▶ Task directions
Reproduce the listing below in full and without alteration, apart from its pictures.

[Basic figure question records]
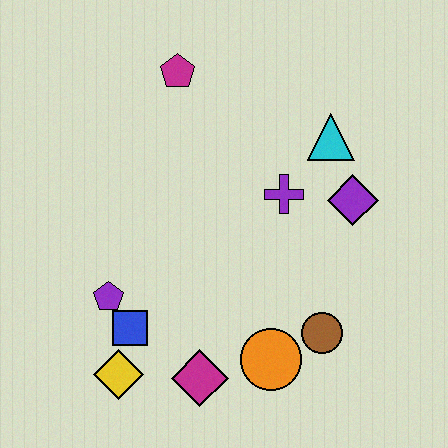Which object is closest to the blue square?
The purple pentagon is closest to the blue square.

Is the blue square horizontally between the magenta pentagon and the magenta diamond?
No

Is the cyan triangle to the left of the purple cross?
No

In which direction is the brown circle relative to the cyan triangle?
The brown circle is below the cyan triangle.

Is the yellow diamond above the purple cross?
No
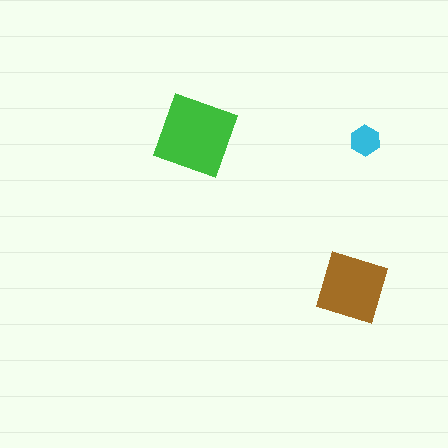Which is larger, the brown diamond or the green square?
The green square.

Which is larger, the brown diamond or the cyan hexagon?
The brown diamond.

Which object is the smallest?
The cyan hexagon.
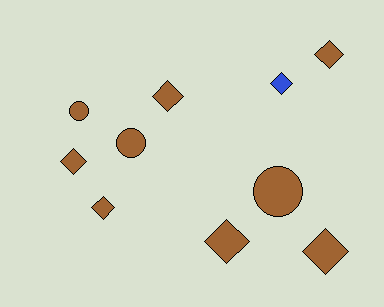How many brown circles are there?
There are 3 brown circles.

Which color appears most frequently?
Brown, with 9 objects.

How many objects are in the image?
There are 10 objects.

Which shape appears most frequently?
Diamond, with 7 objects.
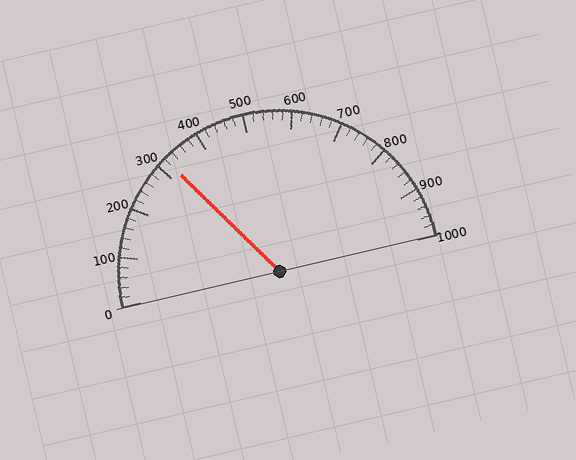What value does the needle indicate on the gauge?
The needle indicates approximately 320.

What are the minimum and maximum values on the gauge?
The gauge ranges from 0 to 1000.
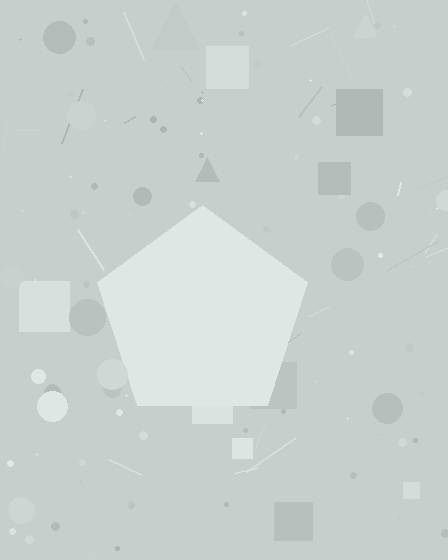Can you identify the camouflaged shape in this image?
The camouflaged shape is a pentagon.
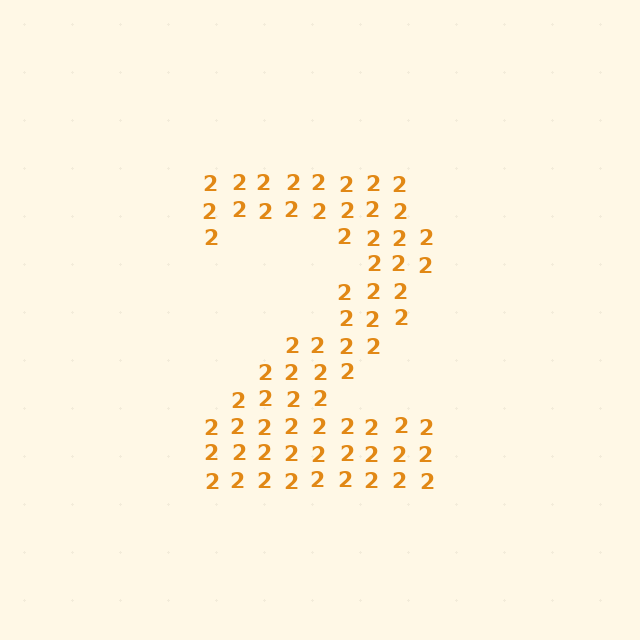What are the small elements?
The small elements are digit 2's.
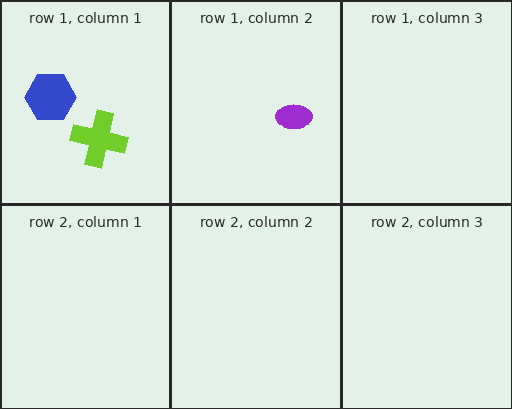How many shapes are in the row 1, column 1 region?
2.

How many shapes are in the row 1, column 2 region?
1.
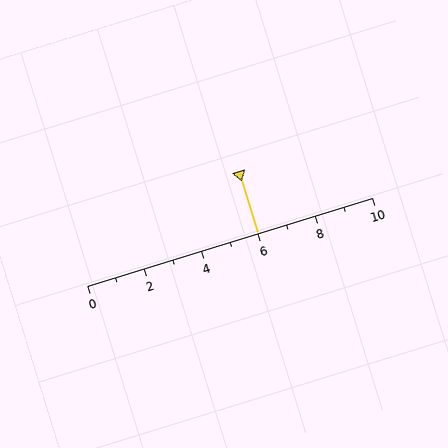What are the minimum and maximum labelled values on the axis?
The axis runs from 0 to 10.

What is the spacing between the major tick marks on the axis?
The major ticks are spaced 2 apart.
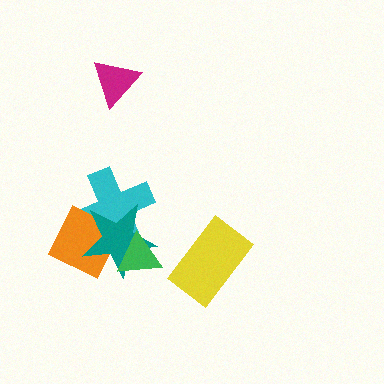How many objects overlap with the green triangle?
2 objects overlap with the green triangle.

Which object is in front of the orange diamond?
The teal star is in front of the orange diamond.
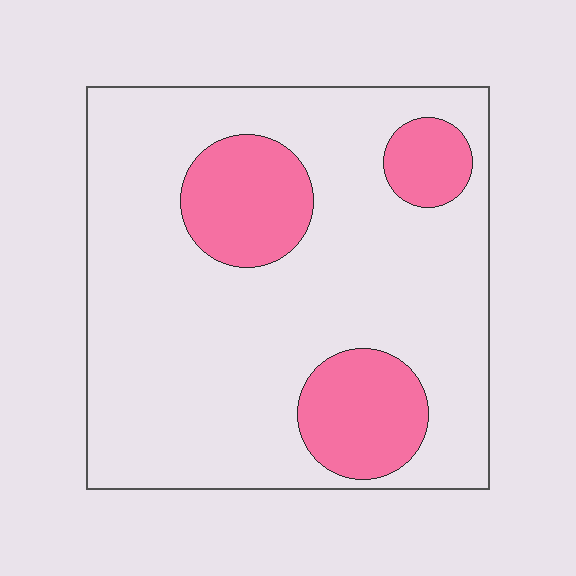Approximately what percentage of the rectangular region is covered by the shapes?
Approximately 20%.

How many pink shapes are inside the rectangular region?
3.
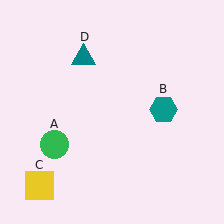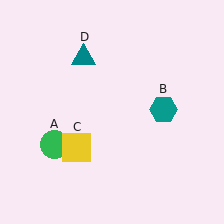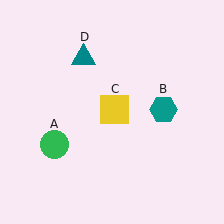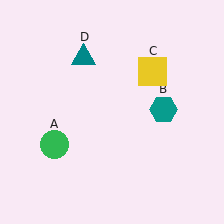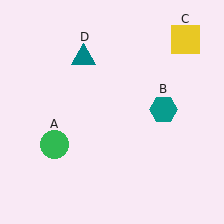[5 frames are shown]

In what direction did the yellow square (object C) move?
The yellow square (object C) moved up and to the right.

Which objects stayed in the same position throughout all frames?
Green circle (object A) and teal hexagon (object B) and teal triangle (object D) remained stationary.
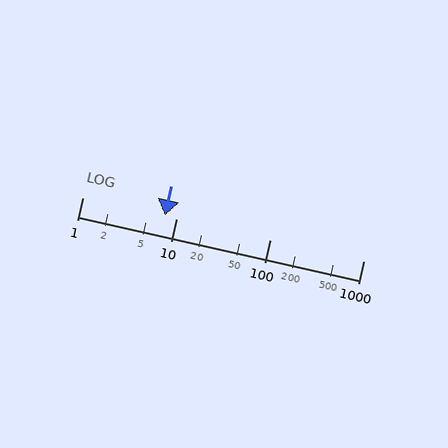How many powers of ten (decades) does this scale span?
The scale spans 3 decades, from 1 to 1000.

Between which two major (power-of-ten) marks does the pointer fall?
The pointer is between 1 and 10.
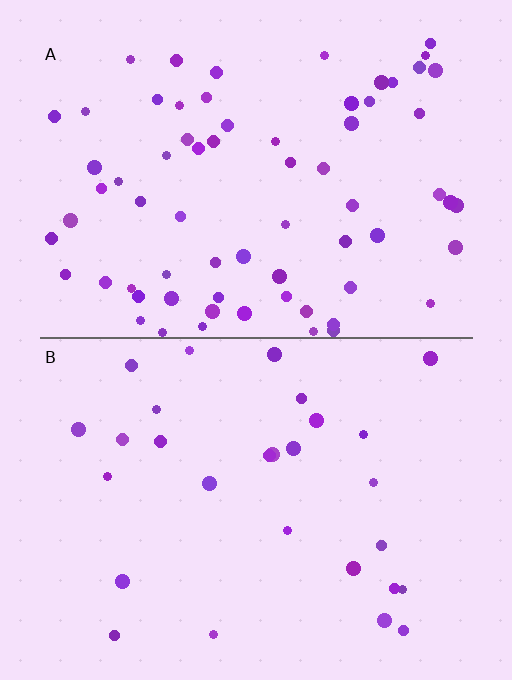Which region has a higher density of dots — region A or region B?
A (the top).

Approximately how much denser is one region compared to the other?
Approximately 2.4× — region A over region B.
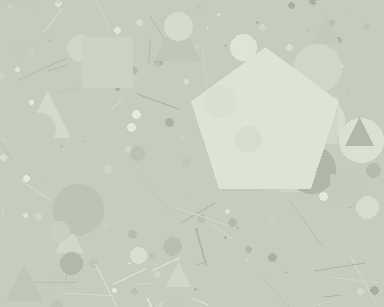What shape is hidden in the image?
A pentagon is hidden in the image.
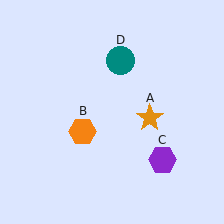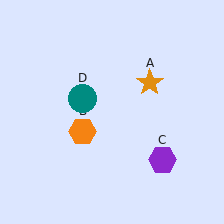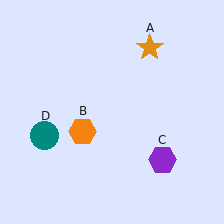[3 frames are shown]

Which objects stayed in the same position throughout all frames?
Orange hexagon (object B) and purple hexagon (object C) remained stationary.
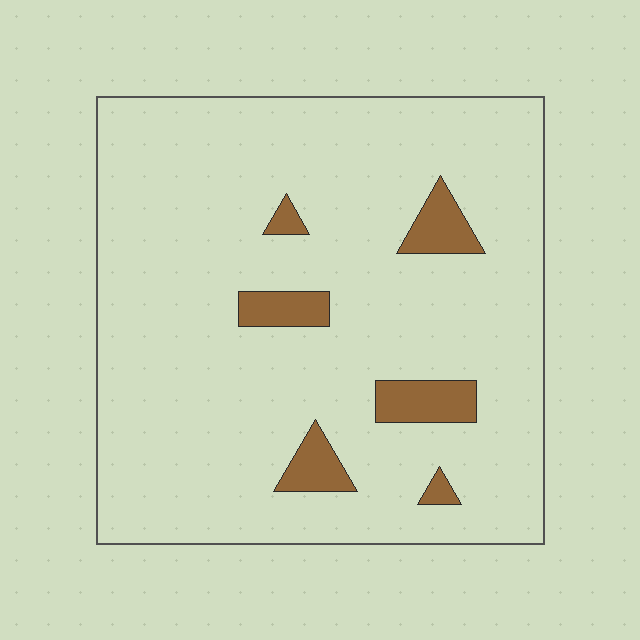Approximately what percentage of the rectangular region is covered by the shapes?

▶ Output
Which object is closest to the blue square?
The purple pentagon is closest to the blue square.

Is the blue square horizontally between the magenta pentagon and the magenta diamond?
No

Is the cyan triangle to the left of the purple cross?
No

In which direction is the brown circle relative to the cyan triangle?
The brown circle is below the cyan triangle.

Is the yellow diamond above the purple cross?
No
Which is larger, the brown diamond or the green square?
The green square.

Which is larger, the brown diamond or the cyan hexagon?
The brown diamond.

Which object is the smallest?
The cyan hexagon.
How many brown circles are there?
There are 3 brown circles.

Which color appears most frequently?
Brown, with 9 objects.

How many objects are in the image?
There are 10 objects.

Which shape appears most frequently?
Diamond, with 7 objects.
What value does the needle indicate on the gauge?
The needle indicates approximately 320.

What are the minimum and maximum values on the gauge?
The gauge ranges from 0 to 1000.
Can you identify the camouflaged shape in this image?
The camouflaged shape is a pentagon.
What are the small elements?
The small elements are digit 2's.
How many shapes are in the row 1, column 1 region?
2.

How many shapes are in the row 1, column 2 region?
1.
What are the minimum and maximum labelled values on the axis?
The axis runs from 0 to 10.

What is the spacing between the major tick marks on the axis?
The major ticks are spaced 2 apart.
How many objects overlap with the green triangle?
2 objects overlap with the green triangle.

Which object is in front of the orange diamond?
The teal star is in front of the orange diamond.
Approximately what percentage of the rectangular region is covered by the shapes?
Approximately 20%.

How many pink shapes are inside the rectangular region?
3.
[5 frames are shown]

In what direction did the yellow square (object C) move?
The yellow square (object C) moved up and to the right.

Which objects stayed in the same position throughout all frames?
Green circle (object A) and teal hexagon (object B) and teal triangle (object D) remained stationary.
How many powers of ten (decades) does this scale span?
The scale spans 3 decades, from 1 to 1000.

Between which two major (power-of-ten) marks does the pointer fall?
The pointer is between 1 and 10.
Which region has a higher density of dots — region A or region B?
A (the top).

Approximately how much denser is one region compared to the other?
Approximately 2.4× — region A over region B.
What shape is hidden in the image?
A pentagon is hidden in the image.
[3 frames are shown]

Which objects stayed in the same position throughout all frames?
Orange hexagon (object B) and purple hexagon (object C) remained stationary.
Approximately what percentage of the rectangular region is covered by the shapes?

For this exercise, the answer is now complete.